Given exercise —
Transcribe the listing verbatim. Do not carry over any pictures.

___ Available data

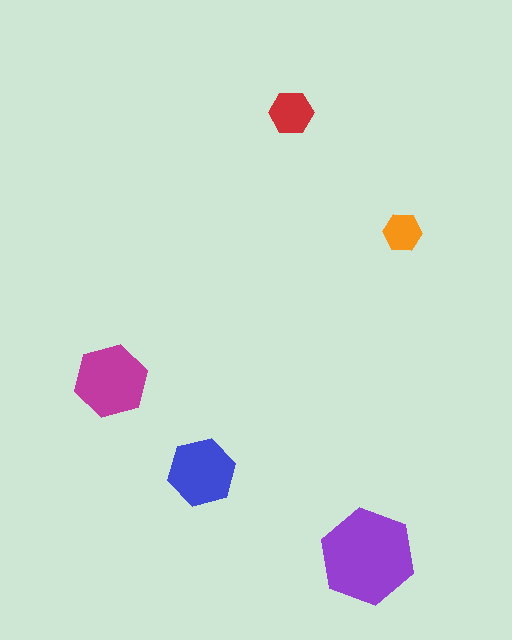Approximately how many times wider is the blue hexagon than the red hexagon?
About 1.5 times wider.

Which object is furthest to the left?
The magenta hexagon is leftmost.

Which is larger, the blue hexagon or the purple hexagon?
The purple one.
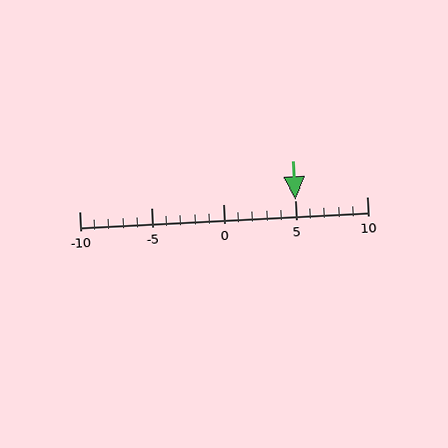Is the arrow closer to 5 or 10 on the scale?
The arrow is closer to 5.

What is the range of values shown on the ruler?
The ruler shows values from -10 to 10.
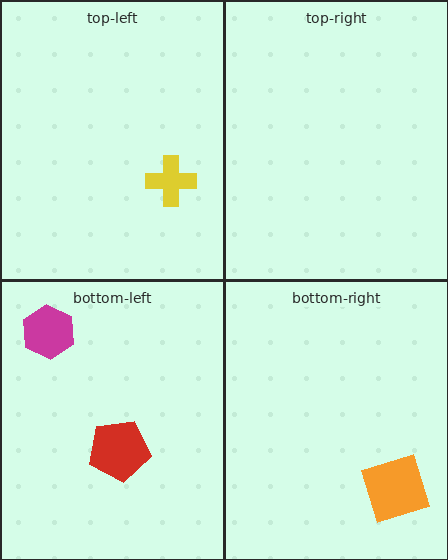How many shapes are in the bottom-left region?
2.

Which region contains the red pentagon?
The bottom-left region.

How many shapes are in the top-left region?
1.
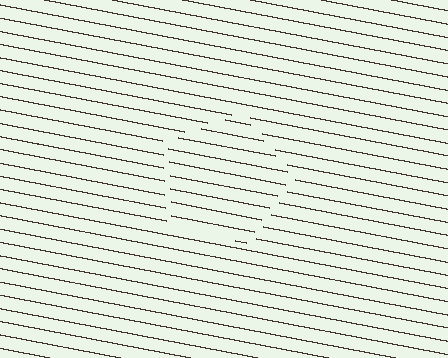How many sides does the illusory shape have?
5 sides — the line-ends trace a pentagon.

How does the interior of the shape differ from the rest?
The interior of the shape contains the same grating, shifted by half a period — the contour is defined by the phase discontinuity where line-ends from the inner and outer gratings abut.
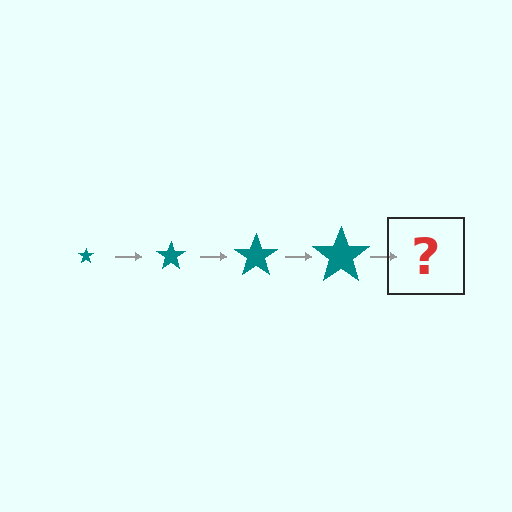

______

Task output —
Approximately how many times wider is the blue hexagon than the red hexagon?
About 1.5 times wider.

Which object is furthest to the left?
The magenta hexagon is leftmost.

Which is larger, the blue hexagon or the purple hexagon?
The purple one.
Is the arrow closer to 5 or 10 on the scale?
The arrow is closer to 5.

What is the range of values shown on the ruler?
The ruler shows values from -10 to 10.
How many shapes are in the bottom-left region?
2.

Which region contains the red pentagon?
The bottom-left region.

How many shapes are in the top-left region?
1.
How many sides does the illusory shape have?
5 sides — the line-ends trace a pentagon.

How does the interior of the shape differ from the rest?
The interior of the shape contains the same grating, shifted by half a period — the contour is defined by the phase discontinuity where line-ends from the inner and outer gratings abut.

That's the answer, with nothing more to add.